-- BEGIN Exercise input --

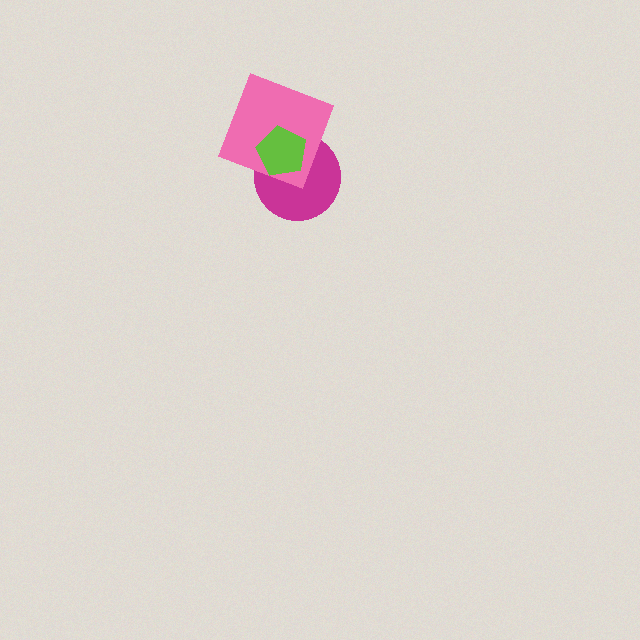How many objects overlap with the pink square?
2 objects overlap with the pink square.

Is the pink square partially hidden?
Yes, it is partially covered by another shape.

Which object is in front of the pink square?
The lime pentagon is in front of the pink square.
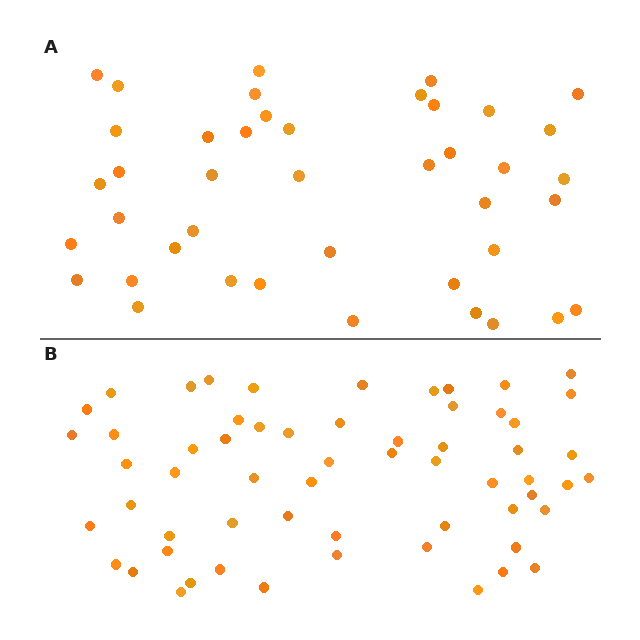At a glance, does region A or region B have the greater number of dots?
Region B (the bottom region) has more dots.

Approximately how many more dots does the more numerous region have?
Region B has approximately 20 more dots than region A.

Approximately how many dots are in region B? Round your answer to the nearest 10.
About 60 dots.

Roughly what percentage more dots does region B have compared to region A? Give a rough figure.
About 45% more.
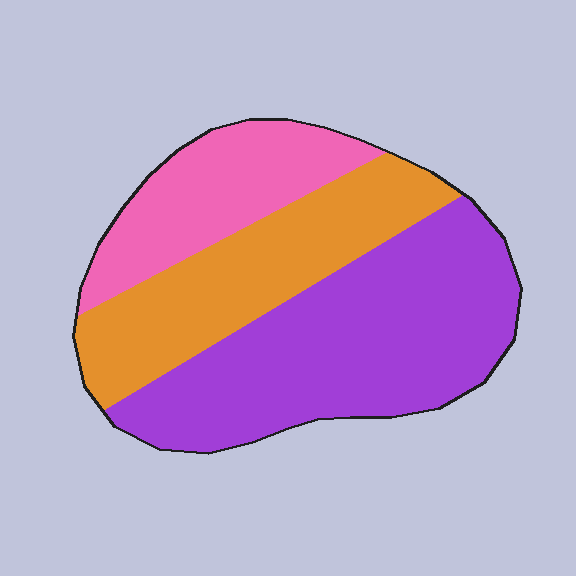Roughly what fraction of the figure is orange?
Orange covers roughly 30% of the figure.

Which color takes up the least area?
Pink, at roughly 20%.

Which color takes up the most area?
Purple, at roughly 50%.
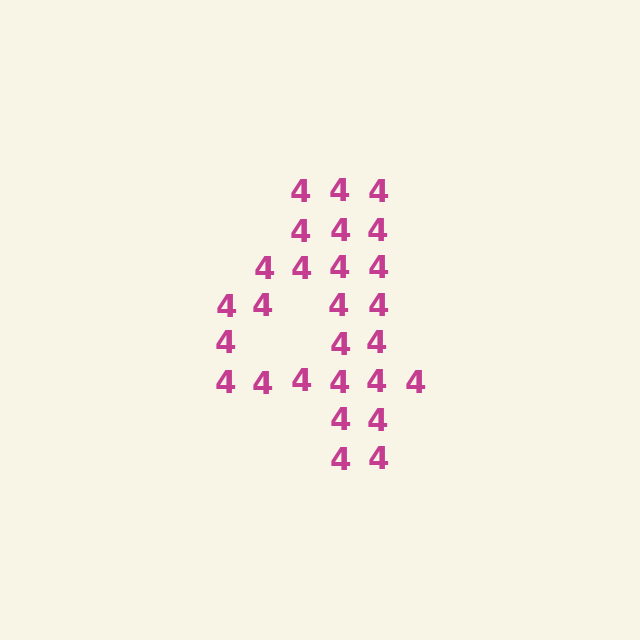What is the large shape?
The large shape is the digit 4.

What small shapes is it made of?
It is made of small digit 4's.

-- END Exercise input --

• **Set problem**
Reproduce the entries above without change, omitting all pictures.

• **Answer for this exercise**
How many objects overlap with the pink square?
2 objects overlap with the pink square.

Is the pink square partially hidden?
Yes, it is partially covered by another shape.

Which object is in front of the pink square?
The lime pentagon is in front of the pink square.
At a glance, does region A or region B have the greater number of dots?
Region B (the bottom region) has more dots.

Approximately how many more dots does the more numerous region have?
Region B has approximately 20 more dots than region A.

Approximately how many dots are in region B? Round your answer to the nearest 10.
About 60 dots.

Roughly what percentage more dots does region B have compared to region A? Give a rough figure.
About 45% more.
Roughly what fraction of the figure is orange?
Orange covers roughly 30% of the figure.

Which color takes up the least area?
Pink, at roughly 20%.

Which color takes up the most area?
Purple, at roughly 50%.
What is the large shape?
The large shape is the digit 4.

What small shapes is it made of?
It is made of small digit 4's.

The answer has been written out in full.